● **TO BE DONE**:
Print every entry, word for word, and skip the images.

=======

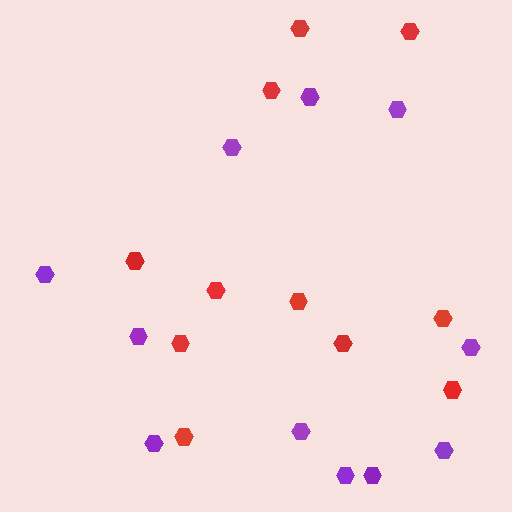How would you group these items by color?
There are 2 groups: one group of red hexagons (11) and one group of purple hexagons (11).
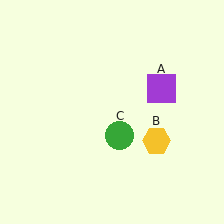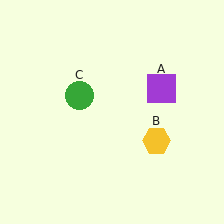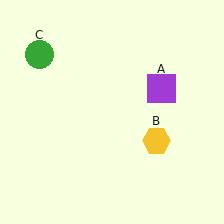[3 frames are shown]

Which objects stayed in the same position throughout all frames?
Purple square (object A) and yellow hexagon (object B) remained stationary.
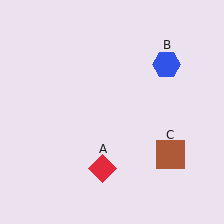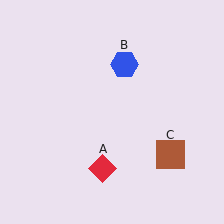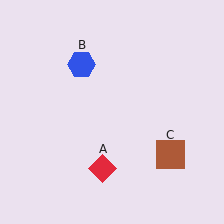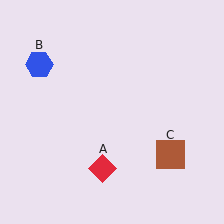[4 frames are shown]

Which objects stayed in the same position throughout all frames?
Red diamond (object A) and brown square (object C) remained stationary.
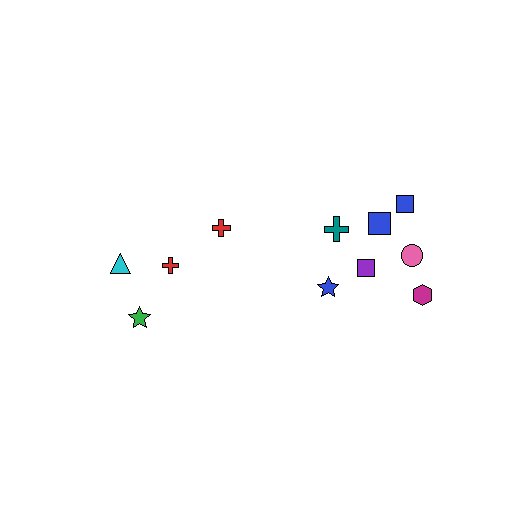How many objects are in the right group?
There are 7 objects.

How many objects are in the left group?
There are 4 objects.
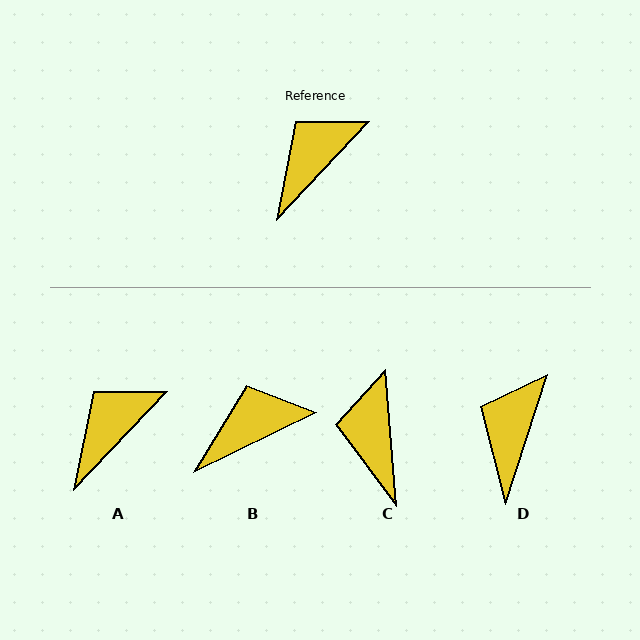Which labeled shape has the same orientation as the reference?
A.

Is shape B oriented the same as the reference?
No, it is off by about 21 degrees.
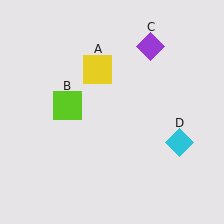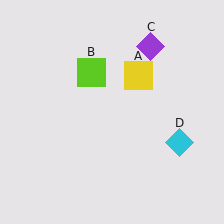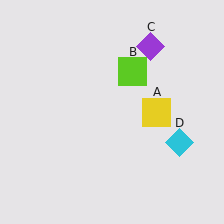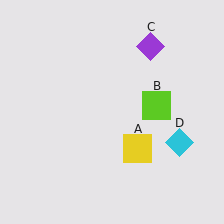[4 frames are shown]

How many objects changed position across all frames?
2 objects changed position: yellow square (object A), lime square (object B).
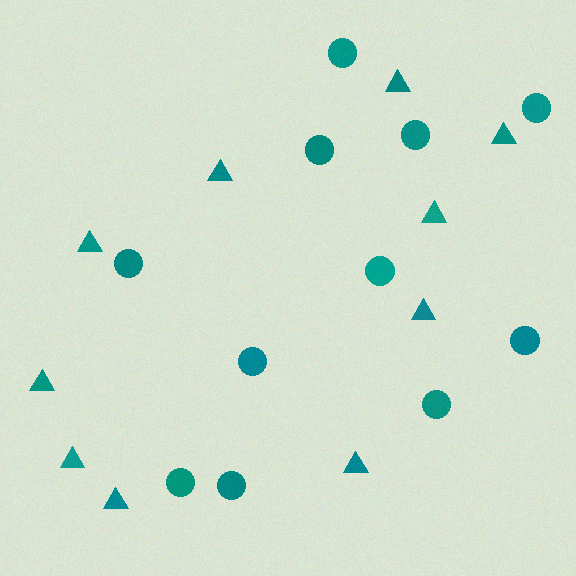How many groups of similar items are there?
There are 2 groups: one group of triangles (10) and one group of circles (11).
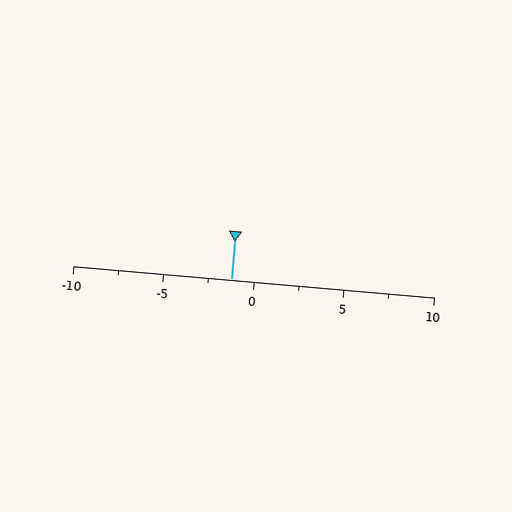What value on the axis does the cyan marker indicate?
The marker indicates approximately -1.2.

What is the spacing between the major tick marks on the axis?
The major ticks are spaced 5 apart.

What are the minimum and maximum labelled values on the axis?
The axis runs from -10 to 10.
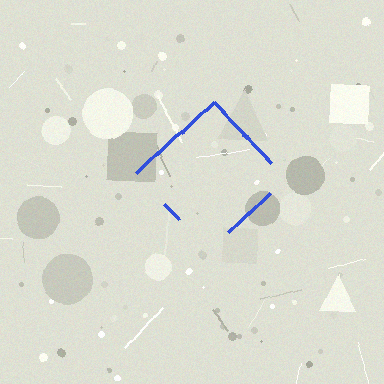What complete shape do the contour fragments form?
The contour fragments form a diamond.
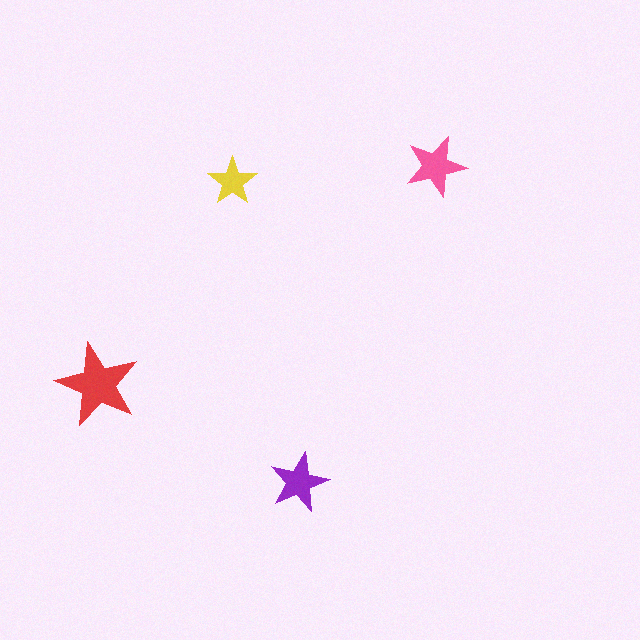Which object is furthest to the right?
The pink star is rightmost.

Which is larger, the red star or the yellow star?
The red one.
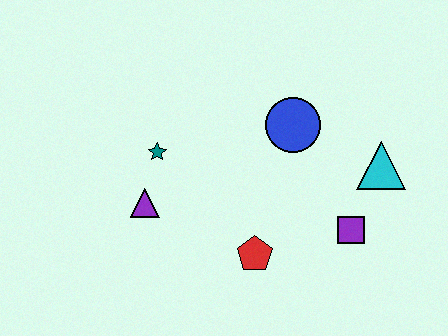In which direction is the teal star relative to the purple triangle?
The teal star is above the purple triangle.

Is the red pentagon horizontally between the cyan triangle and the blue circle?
No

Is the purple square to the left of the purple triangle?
No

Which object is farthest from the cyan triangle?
The purple triangle is farthest from the cyan triangle.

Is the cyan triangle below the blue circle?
Yes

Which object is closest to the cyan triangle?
The purple square is closest to the cyan triangle.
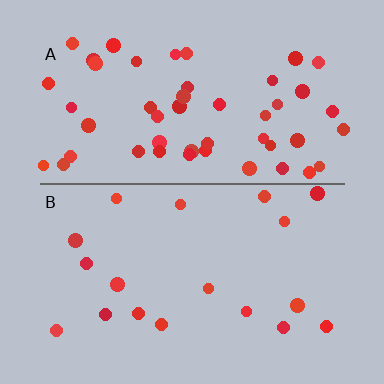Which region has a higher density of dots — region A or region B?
A (the top).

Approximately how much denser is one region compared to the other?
Approximately 2.7× — region A over region B.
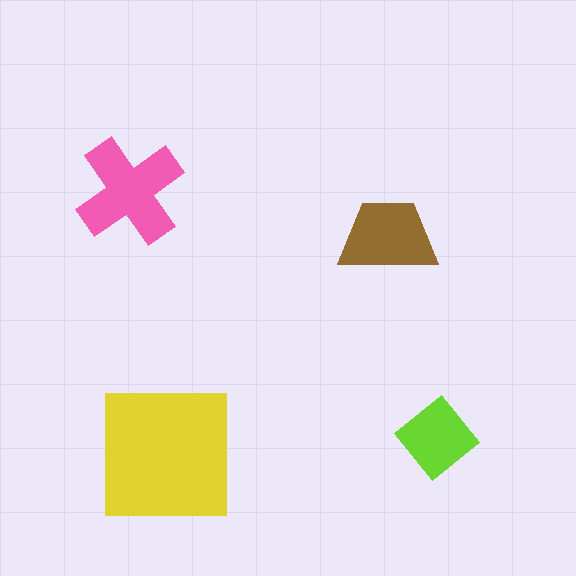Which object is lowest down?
The yellow square is bottommost.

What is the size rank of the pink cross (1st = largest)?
2nd.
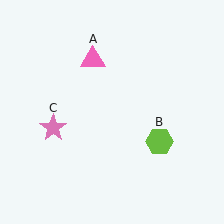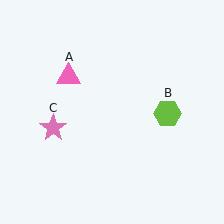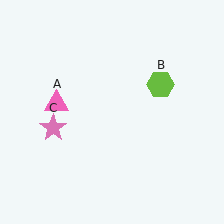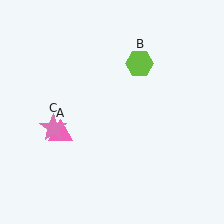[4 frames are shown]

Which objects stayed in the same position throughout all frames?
Pink star (object C) remained stationary.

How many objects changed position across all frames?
2 objects changed position: pink triangle (object A), lime hexagon (object B).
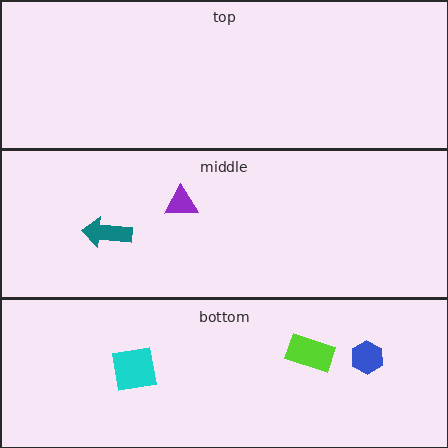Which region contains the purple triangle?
The middle region.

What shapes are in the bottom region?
The blue hexagon, the cyan square, the lime rectangle.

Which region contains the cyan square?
The bottom region.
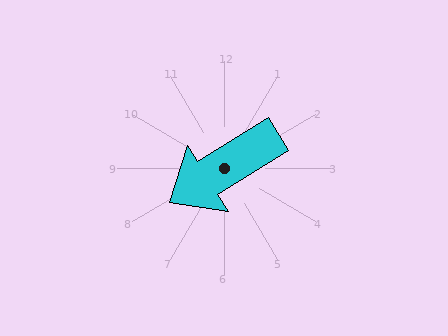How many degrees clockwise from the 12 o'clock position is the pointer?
Approximately 238 degrees.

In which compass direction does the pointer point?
Southwest.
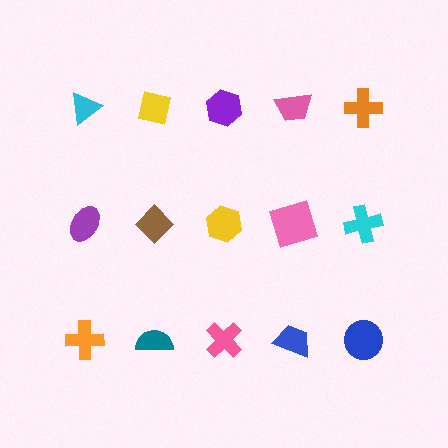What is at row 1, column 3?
A purple hexagon.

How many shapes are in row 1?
5 shapes.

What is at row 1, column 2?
A yellow square.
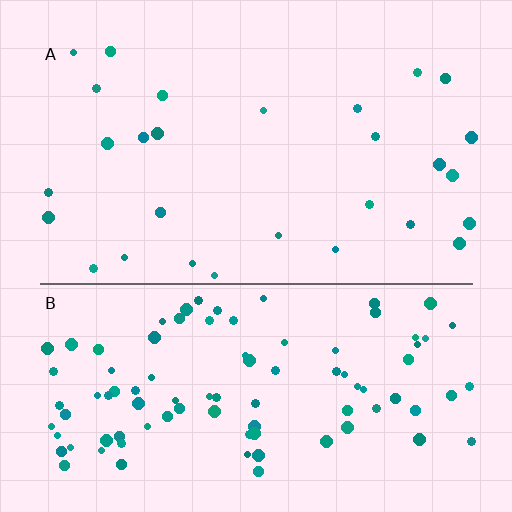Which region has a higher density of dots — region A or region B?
B (the bottom).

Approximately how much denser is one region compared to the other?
Approximately 3.4× — region B over region A.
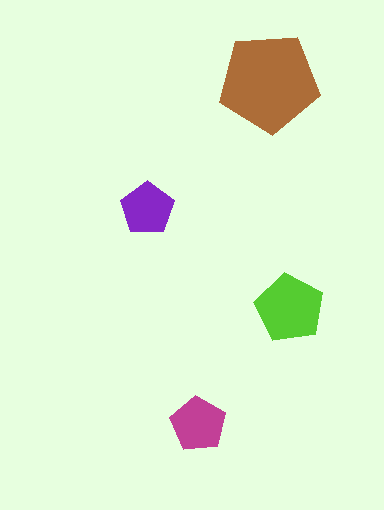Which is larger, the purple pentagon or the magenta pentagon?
The magenta one.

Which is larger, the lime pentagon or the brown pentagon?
The brown one.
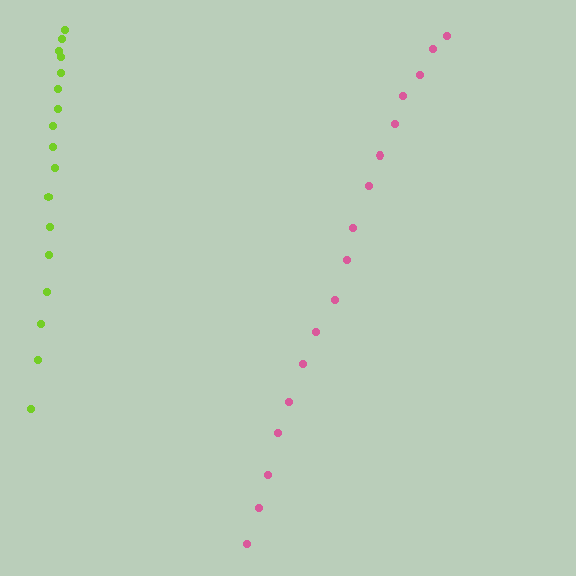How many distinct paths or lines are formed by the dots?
There are 2 distinct paths.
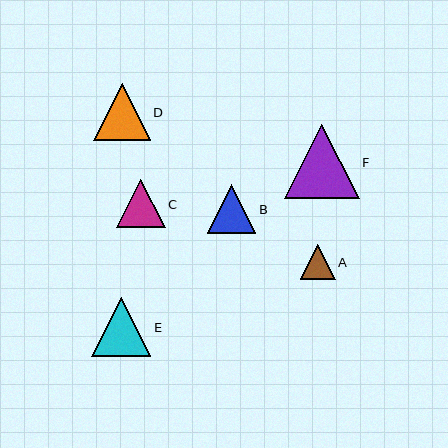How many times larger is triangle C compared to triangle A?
Triangle C is approximately 1.4 times the size of triangle A.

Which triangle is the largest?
Triangle F is the largest with a size of approximately 74 pixels.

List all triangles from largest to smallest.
From largest to smallest: F, E, D, C, B, A.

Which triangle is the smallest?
Triangle A is the smallest with a size of approximately 34 pixels.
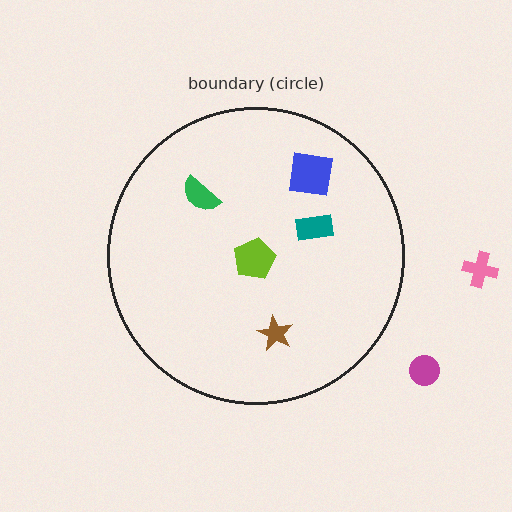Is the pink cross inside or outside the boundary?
Outside.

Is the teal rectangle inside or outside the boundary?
Inside.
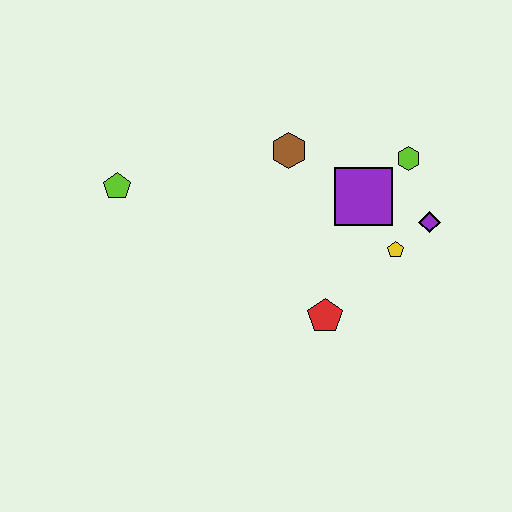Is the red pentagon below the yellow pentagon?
Yes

=======

● **WRITTEN RESPONSE**:
How would you group these items by color?
There are 2 groups: one group of red hexagons (11) and one group of purple hexagons (11).
[3 frames are shown]

Which objects stayed in the same position throughout all frames?
Purple square (object A) and yellow hexagon (object B) remained stationary.
[4 frames are shown]

Which objects stayed in the same position throughout all frames?
Red diamond (object A) and brown square (object C) remained stationary.
How many objects are in the right group?
There are 7 objects.

How many objects are in the left group?
There are 4 objects.
Which labeled shape has the same orientation as the reference?
A.

Is shape B oriented the same as the reference?
No, it is off by about 21 degrees.
[4 frames are shown]

How many objects changed position across all frames?
2 objects changed position: yellow square (object A), lime square (object B).
How many groups of similar items are there?
There are 2 groups: one group of triangles (10) and one group of circles (11).
What value on the axis does the cyan marker indicate?
The marker indicates approximately -1.2.

What is the spacing between the major tick marks on the axis?
The major ticks are spaced 5 apart.

What are the minimum and maximum labelled values on the axis?
The axis runs from -10 to 10.
What complete shape do the contour fragments form?
The contour fragments form a diamond.
Which object is furthest to the right?
The pink star is rightmost.

Which is larger, the red star or the yellow star?
The red one.
In which direction is the teal star relative to the purple triangle?
The teal star is above the purple triangle.

Is the red pentagon horizontally between the cyan triangle and the blue circle?
No

Is the purple square to the left of the purple triangle?
No

Which object is farthest from the cyan triangle?
The purple triangle is farthest from the cyan triangle.

Is the cyan triangle below the blue circle?
Yes

Which object is closest to the cyan triangle?
The purple square is closest to the cyan triangle.
Which region has a higher density of dots — region A or region B?
A (the top).

Approximately how much denser is one region compared to the other?
Approximately 2.7× — region A over region B.
Which object is lowest down?
The yellow square is bottommost.

What is the size rank of the pink cross (1st = largest)?
2nd.
[4 frames are shown]

Which objects stayed in the same position throughout all frames?
Pink star (object C) remained stationary.

How many objects changed position across all frames?
2 objects changed position: pink triangle (object A), lime hexagon (object B).
Which region contains the purple triangle?
The middle region.

What shapes are in the bottom region?
The blue hexagon, the cyan square, the lime rectangle.

Which region contains the cyan square?
The bottom region.
How many degrees clockwise from the 12 o'clock position is the pointer?
Approximately 238 degrees.

In which compass direction does the pointer point?
Southwest.
What is at row 1, column 3?
A purple hexagon.

How many shapes are in row 1?
5 shapes.

What is at row 1, column 2?
A yellow square.
Which region has a higher density of dots — region A or region B?
B (the bottom).

Approximately how much denser is one region compared to the other?
Approximately 3.4× — region B over region A.
Which is larger, the purple pentagon or the magenta pentagon?
The magenta one.

Which is larger, the lime pentagon or the brown pentagon?
The brown one.
How many distinct paths or lines are formed by the dots?
There are 2 distinct paths.
How many times larger is triangle C compared to triangle A?
Triangle C is approximately 1.4 times the size of triangle A.

Which triangle is the largest?
Triangle F is the largest with a size of approximately 74 pixels.

List all triangles from largest to smallest.
From largest to smallest: F, E, D, C, B, A.

Which triangle is the smallest?
Triangle A is the smallest with a size of approximately 34 pixels.
Is the pink cross inside or outside the boundary?
Outside.

Is the teal rectangle inside or outside the boundary?
Inside.
Is the red pentagon below the yellow pentagon?
Yes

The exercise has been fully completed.